- _Required work_: Reproduce exactly only the lines from the line that holds "[Two images are shown]" to the line that holds "What complete shape", inclusive, in the listing below, and please leave out every picture.
◆ ◆ ◆ ◆ ◆ ◆ ◆
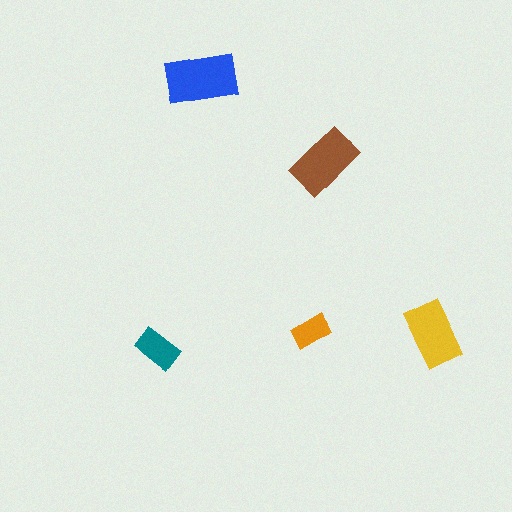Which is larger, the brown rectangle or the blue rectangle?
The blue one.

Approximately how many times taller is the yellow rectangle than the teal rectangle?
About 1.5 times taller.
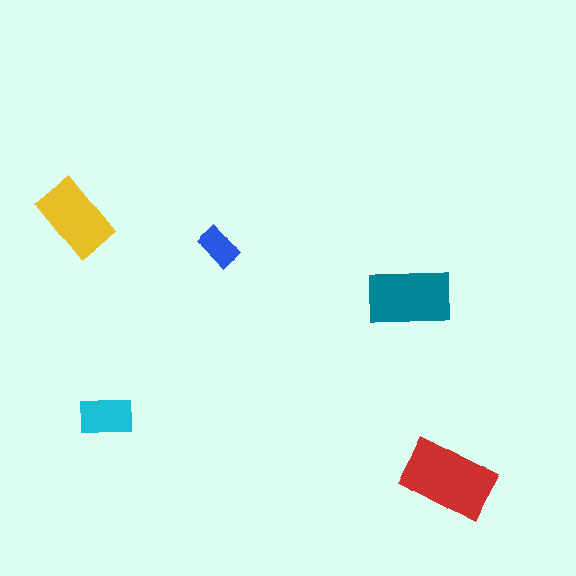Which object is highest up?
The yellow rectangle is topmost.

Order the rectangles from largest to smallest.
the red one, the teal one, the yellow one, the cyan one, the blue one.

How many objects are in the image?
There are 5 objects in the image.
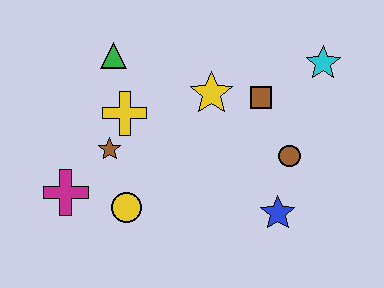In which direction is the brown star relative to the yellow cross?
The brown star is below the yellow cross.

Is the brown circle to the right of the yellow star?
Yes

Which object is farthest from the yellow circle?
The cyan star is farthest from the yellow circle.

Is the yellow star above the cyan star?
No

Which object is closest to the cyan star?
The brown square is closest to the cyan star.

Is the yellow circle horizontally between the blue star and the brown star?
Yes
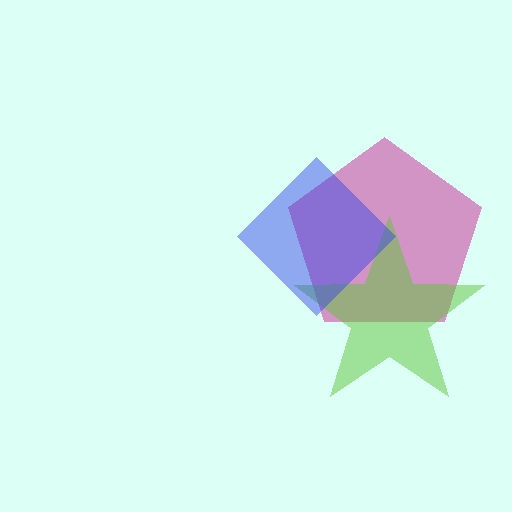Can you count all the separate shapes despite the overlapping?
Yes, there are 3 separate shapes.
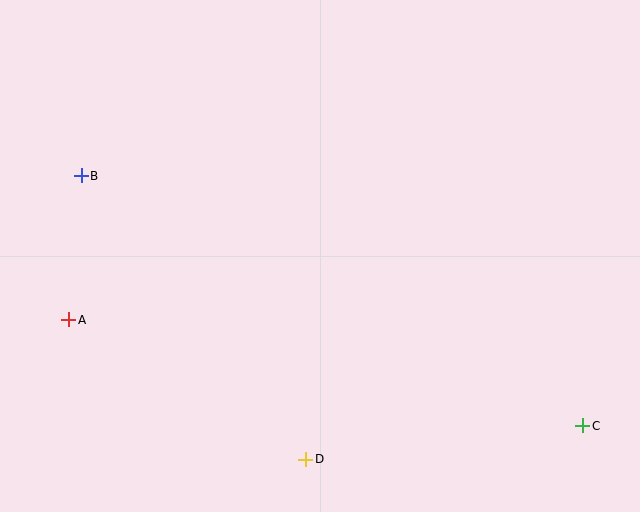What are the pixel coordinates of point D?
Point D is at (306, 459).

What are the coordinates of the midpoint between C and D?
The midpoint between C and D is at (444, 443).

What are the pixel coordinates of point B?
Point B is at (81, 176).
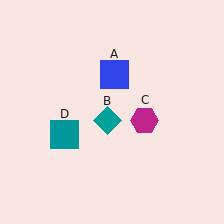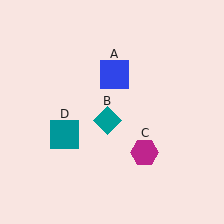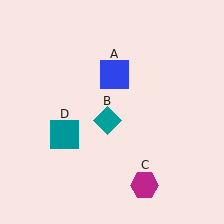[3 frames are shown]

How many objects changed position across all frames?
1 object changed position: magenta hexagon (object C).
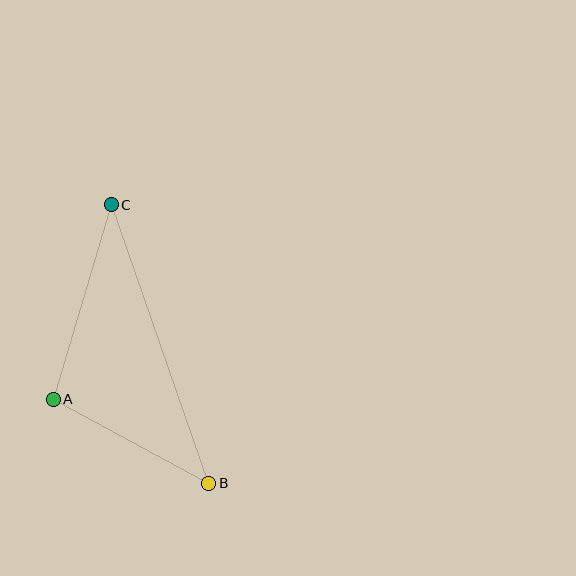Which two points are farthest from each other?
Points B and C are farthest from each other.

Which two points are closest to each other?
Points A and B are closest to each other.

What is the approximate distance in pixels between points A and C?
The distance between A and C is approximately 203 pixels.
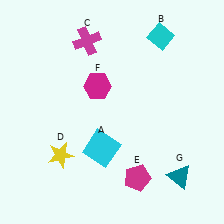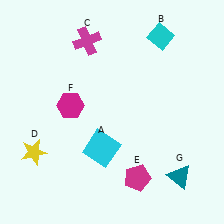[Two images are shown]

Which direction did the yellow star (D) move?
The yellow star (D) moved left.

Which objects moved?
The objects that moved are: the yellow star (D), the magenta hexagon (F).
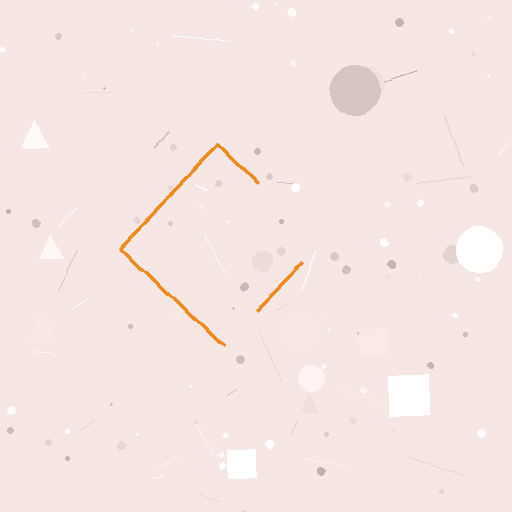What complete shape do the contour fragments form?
◆ ◆ ◆ ◆ ◆ ◆ ◆
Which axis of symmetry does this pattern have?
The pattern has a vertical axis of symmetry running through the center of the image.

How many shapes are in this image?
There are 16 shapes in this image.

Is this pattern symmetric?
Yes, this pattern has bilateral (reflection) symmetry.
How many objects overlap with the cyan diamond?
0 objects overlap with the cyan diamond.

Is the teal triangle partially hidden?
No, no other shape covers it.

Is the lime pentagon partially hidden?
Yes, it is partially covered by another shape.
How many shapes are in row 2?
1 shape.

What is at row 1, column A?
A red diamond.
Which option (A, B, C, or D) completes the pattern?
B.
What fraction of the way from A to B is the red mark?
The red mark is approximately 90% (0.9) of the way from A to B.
◆ ◆ ◆ ◆ ◆ ◆ ◆
- _Correct answer_:
[Two images are shown]

Which direction did the yellow star (D) move?
The yellow star (D) moved left.

Which objects moved?
The objects that moved are: the yellow star (D), the magenta hexagon (F).
What complete shape do the contour fragments form?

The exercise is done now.